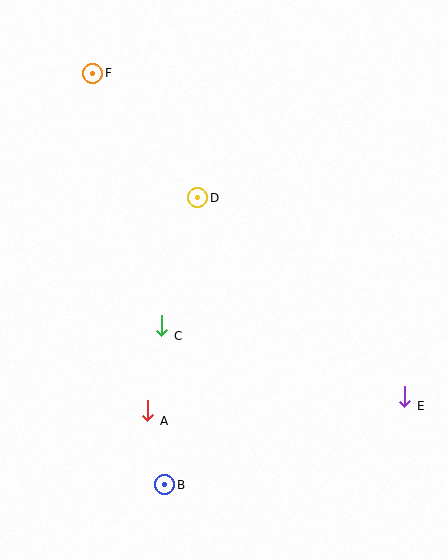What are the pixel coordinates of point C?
Point C is at (162, 336).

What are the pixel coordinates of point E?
Point E is at (405, 406).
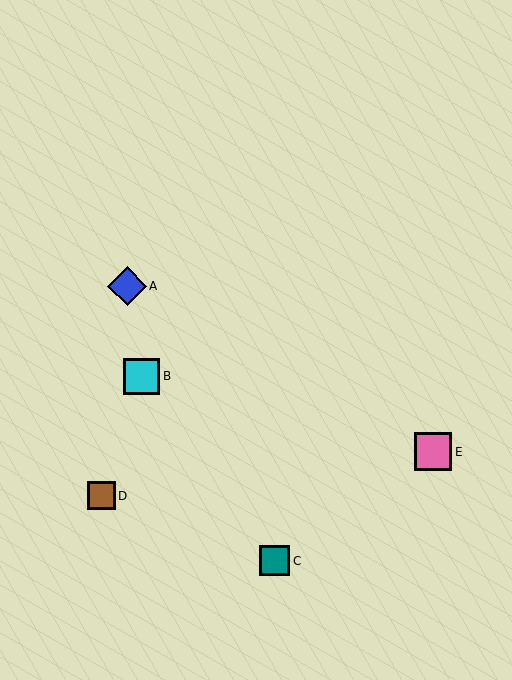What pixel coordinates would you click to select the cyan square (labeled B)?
Click at (142, 376) to select the cyan square B.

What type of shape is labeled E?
Shape E is a pink square.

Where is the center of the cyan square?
The center of the cyan square is at (142, 376).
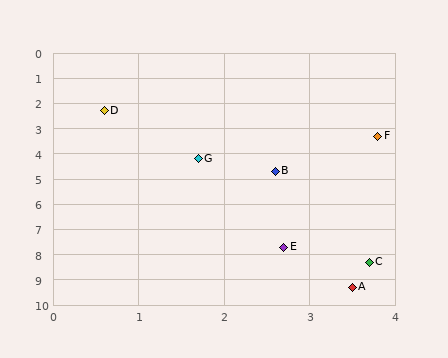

★ ★ ★

**What to work on**: Please repeat the entries exactly. Do not include the pictures.

**Correct output**:
What are the pixel coordinates of point C?
Point C is at (162, 336).

What are the pixel coordinates of point E?
Point E is at (405, 406).
What pixel coordinates would you click to select the cyan square (labeled B)?
Click at (142, 376) to select the cyan square B.

What type of shape is labeled E?
Shape E is a pink square.

Where is the center of the cyan square?
The center of the cyan square is at (142, 376).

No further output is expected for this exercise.